(Visual geometry question entries)
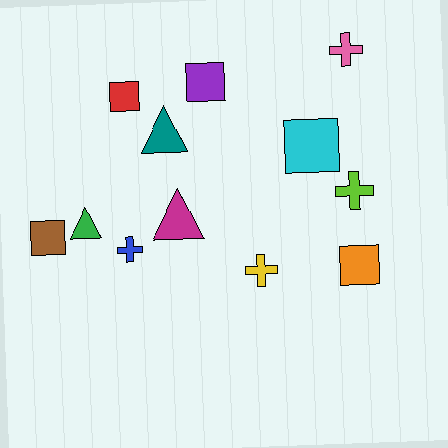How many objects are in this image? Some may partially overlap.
There are 12 objects.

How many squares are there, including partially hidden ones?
There are 5 squares.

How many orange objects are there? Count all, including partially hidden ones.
There is 1 orange object.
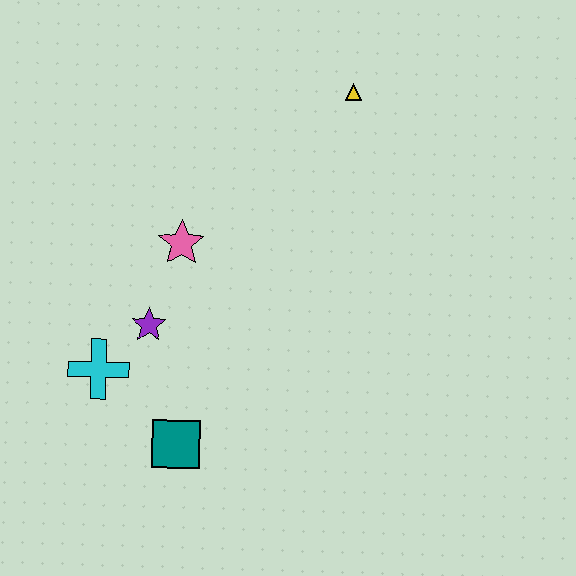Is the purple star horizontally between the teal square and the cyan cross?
Yes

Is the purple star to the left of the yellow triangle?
Yes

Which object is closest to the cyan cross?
The purple star is closest to the cyan cross.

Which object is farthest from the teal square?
The yellow triangle is farthest from the teal square.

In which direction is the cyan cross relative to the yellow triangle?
The cyan cross is below the yellow triangle.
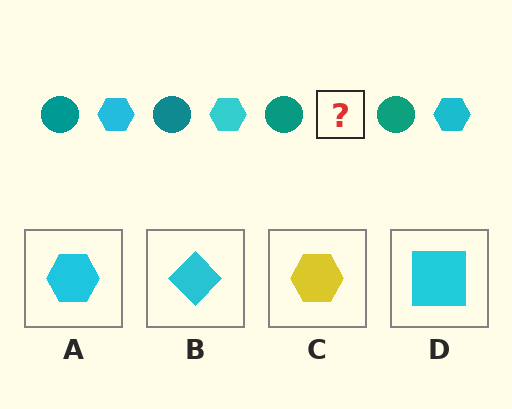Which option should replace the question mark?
Option A.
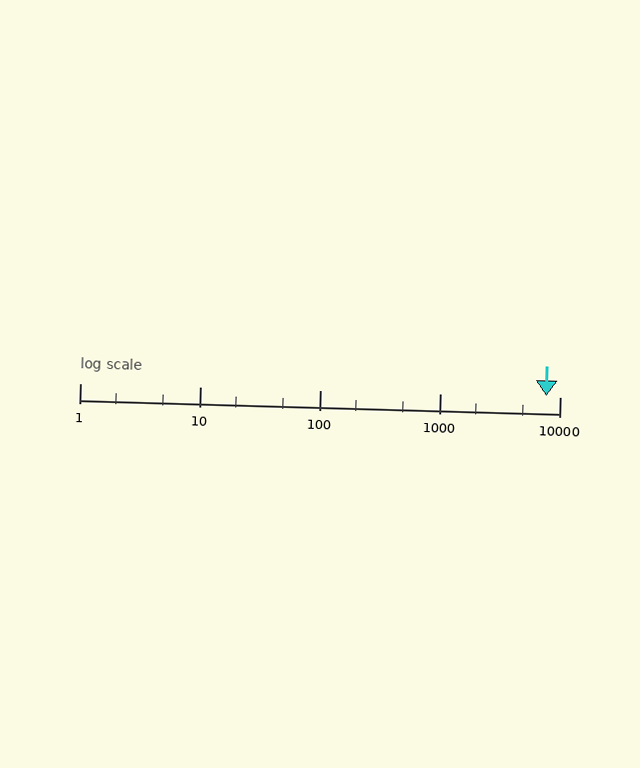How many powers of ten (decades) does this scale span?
The scale spans 4 decades, from 1 to 10000.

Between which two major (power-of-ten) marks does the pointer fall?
The pointer is between 1000 and 10000.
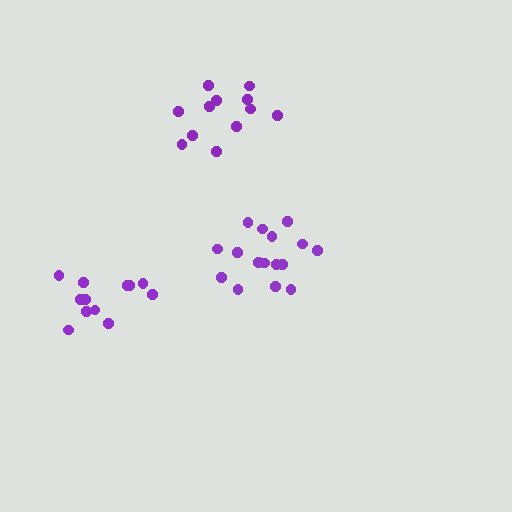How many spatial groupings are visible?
There are 3 spatial groupings.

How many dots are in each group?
Group 1: 16 dots, Group 2: 12 dots, Group 3: 13 dots (41 total).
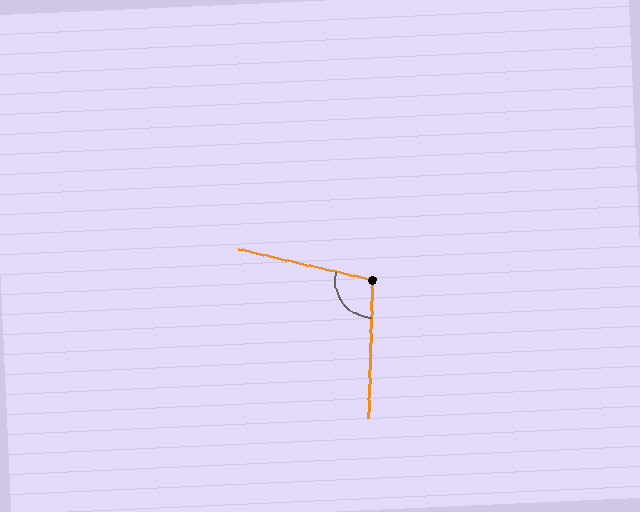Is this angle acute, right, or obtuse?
It is obtuse.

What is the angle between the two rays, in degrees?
Approximately 102 degrees.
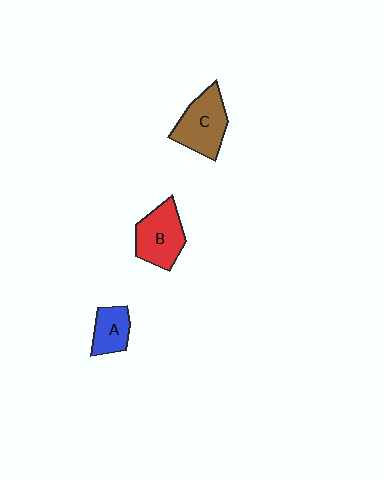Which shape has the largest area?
Shape C (brown).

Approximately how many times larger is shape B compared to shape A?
Approximately 1.6 times.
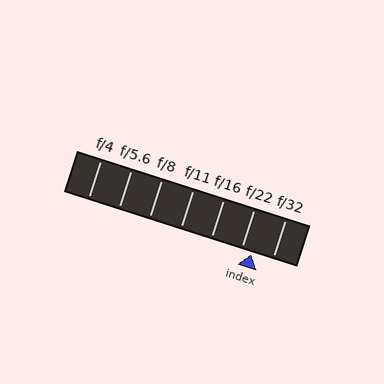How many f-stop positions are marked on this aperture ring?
There are 7 f-stop positions marked.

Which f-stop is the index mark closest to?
The index mark is closest to f/22.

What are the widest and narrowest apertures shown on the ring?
The widest aperture shown is f/4 and the narrowest is f/32.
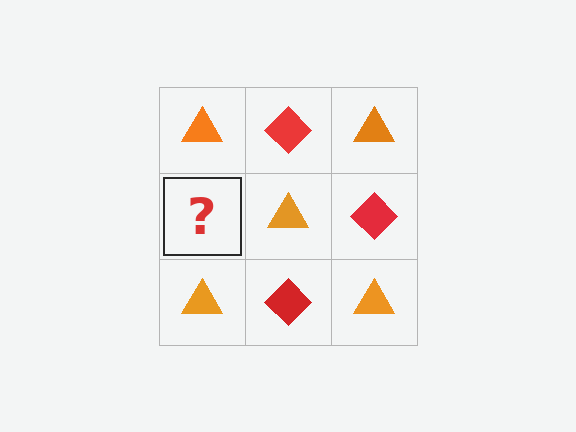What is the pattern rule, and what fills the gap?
The rule is that it alternates orange triangle and red diamond in a checkerboard pattern. The gap should be filled with a red diamond.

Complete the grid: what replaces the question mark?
The question mark should be replaced with a red diamond.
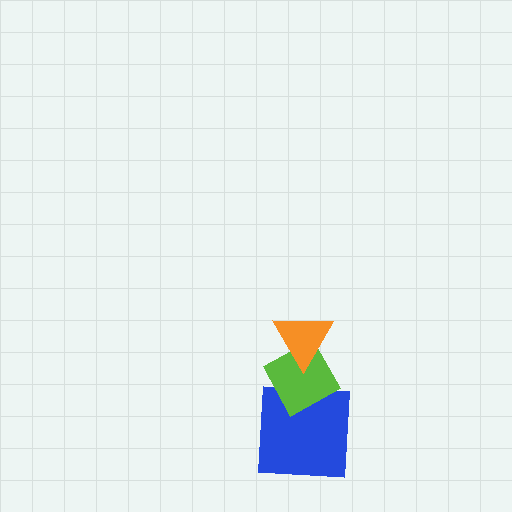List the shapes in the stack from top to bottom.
From top to bottom: the orange triangle, the lime diamond, the blue square.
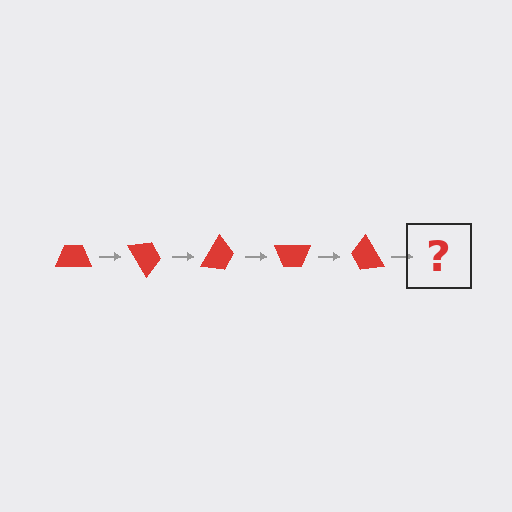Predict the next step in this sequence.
The next step is a red trapezoid rotated 300 degrees clockwise.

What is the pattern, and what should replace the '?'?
The pattern is that the trapezoid rotates 60 degrees clockwise each step. The '?' should be a red trapezoid rotated 300 degrees clockwise.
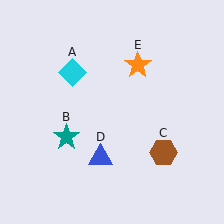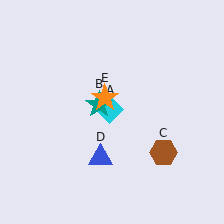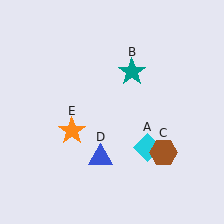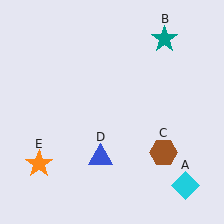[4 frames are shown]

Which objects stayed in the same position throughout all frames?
Brown hexagon (object C) and blue triangle (object D) remained stationary.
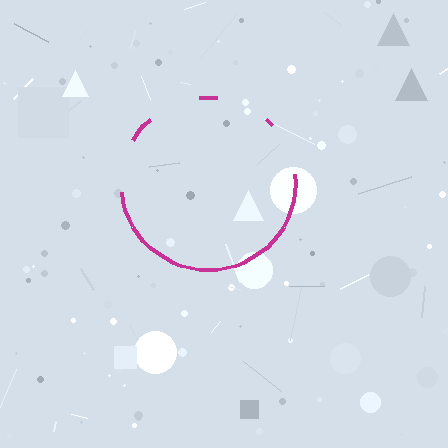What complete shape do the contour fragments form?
The contour fragments form a circle.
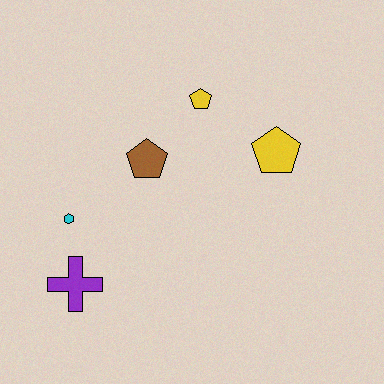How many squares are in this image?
There are no squares.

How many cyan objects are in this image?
There is 1 cyan object.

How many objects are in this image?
There are 5 objects.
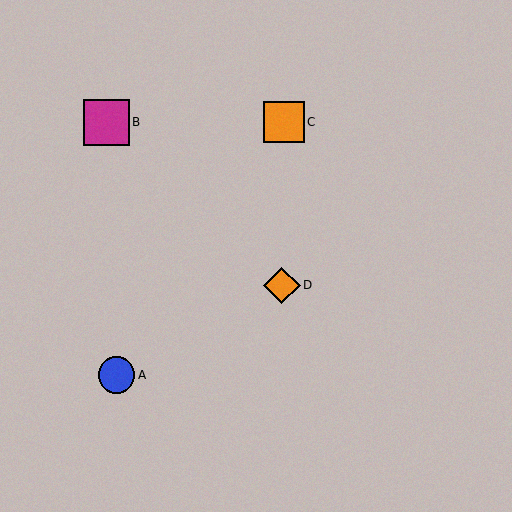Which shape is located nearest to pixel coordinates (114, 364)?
The blue circle (labeled A) at (117, 375) is nearest to that location.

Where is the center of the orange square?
The center of the orange square is at (284, 122).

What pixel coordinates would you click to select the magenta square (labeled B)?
Click at (106, 122) to select the magenta square B.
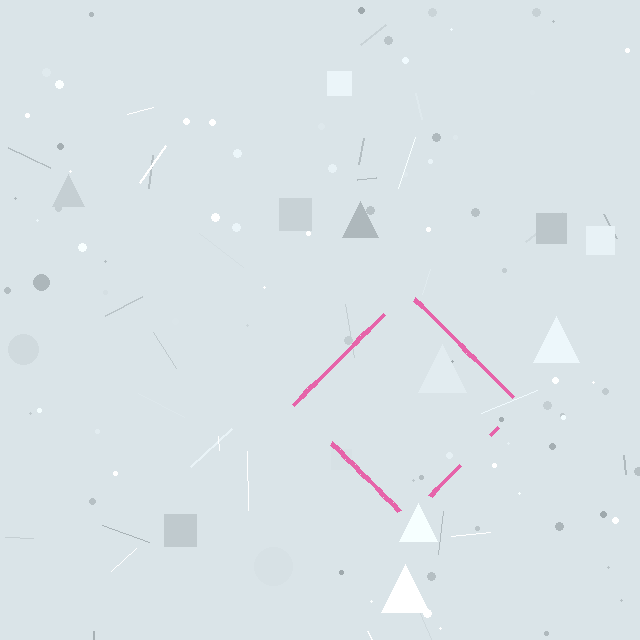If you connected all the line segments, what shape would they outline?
They would outline a diamond.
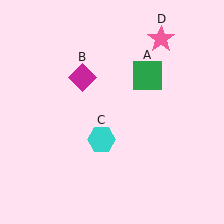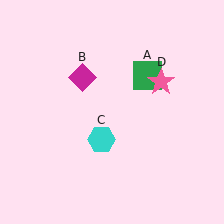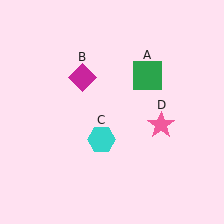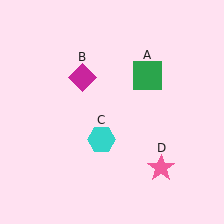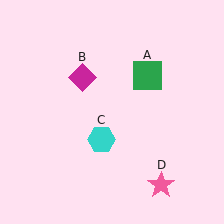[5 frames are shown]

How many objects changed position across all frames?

Brief =>
For the material above, give again only the lines starting at the line that contains "What complete shape" and ending at the line that contains "[5 frames are shown]". Pictures do not belong in the copy.

Task solution =>
What complete shape do the contour fragments form?
The contour fragments form a circle.
How many squares are in this image?
There are no squares.

How many cyan objects are in this image?
There is 1 cyan object.

How many objects are in this image?
There are 5 objects.
Which shape is located nearest to pixel coordinates (114, 364)?
The blue circle (labeled A) at (117, 375) is nearest to that location.

Where is the center of the orange square?
The center of the orange square is at (284, 122).

What pixel coordinates would you click to select the magenta square (labeled B)?
Click at (106, 122) to select the magenta square B.
If you connected all the line segments, what shape would they outline?
They would outline a diamond.
[5 frames are shown]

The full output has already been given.